◆ **TASK PROMPT**
Your task is to return, word for word, only the lines from the line with "Is the red mark at" through the close of the data. Exclude all pictures.

Shape question data
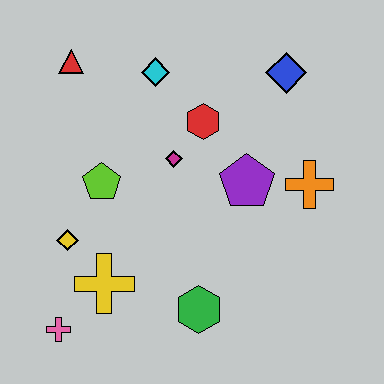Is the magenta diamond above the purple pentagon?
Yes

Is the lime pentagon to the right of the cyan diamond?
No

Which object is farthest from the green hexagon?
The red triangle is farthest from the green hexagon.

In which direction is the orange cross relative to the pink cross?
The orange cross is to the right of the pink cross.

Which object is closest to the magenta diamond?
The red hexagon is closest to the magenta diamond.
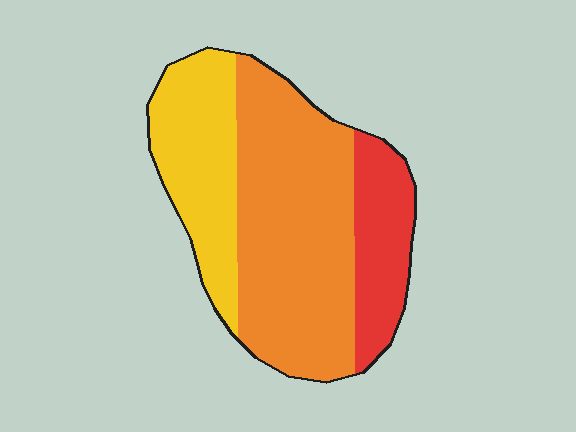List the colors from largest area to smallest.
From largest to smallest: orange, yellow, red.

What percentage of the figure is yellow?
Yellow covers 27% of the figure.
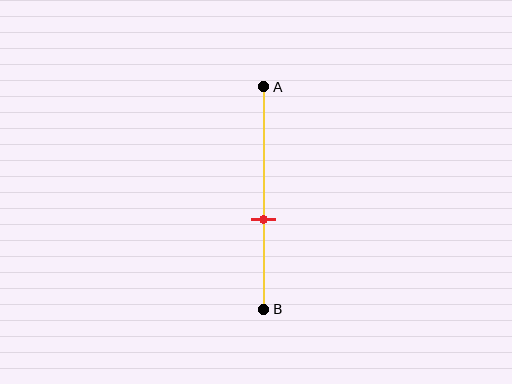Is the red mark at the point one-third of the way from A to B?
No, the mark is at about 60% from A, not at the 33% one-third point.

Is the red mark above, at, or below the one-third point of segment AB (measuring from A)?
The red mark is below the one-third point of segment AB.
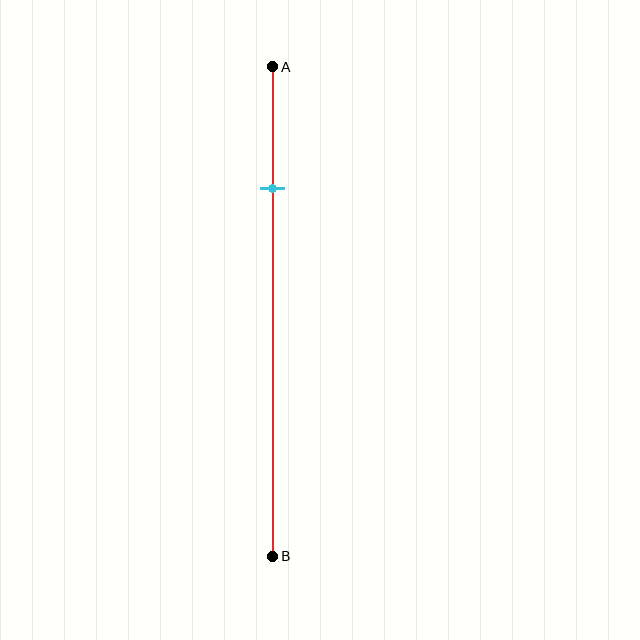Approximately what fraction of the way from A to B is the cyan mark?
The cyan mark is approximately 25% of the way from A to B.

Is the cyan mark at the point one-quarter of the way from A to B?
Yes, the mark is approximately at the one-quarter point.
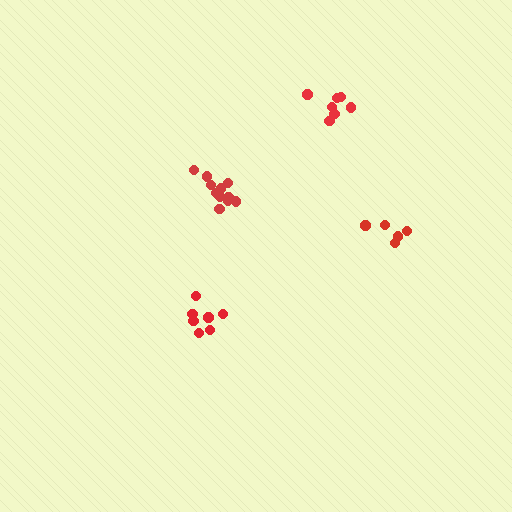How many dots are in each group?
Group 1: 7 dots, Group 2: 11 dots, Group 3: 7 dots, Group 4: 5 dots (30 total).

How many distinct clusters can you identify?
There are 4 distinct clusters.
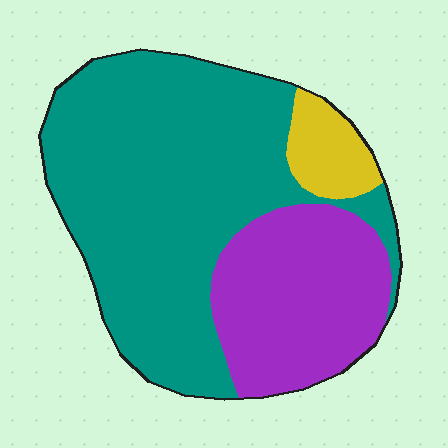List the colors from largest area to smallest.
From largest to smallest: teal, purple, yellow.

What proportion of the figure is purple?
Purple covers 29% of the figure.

◆ **SOLUTION FOR THIS PROBLEM**
Is the red mark at the point one-third of the way from A to B?
No, the mark is at about 60% from A, not at the 33% one-third point.

Is the red mark above, at, or below the one-third point of segment AB (measuring from A)?
The red mark is below the one-third point of segment AB.
Approximately what fraction of the way from A to B is the cyan mark?
The cyan mark is approximately 25% of the way from A to B.

Is the cyan mark at the point one-quarter of the way from A to B?
Yes, the mark is approximately at the one-quarter point.
How many dots are in each group?
Group 1: 7 dots, Group 2: 11 dots, Group 3: 7 dots, Group 4: 5 dots (30 total).

How many distinct clusters can you identify?
There are 4 distinct clusters.
List the colors from largest area to smallest.
From largest to smallest: teal, purple, yellow.

What proportion of the figure is purple?
Purple covers 29% of the figure.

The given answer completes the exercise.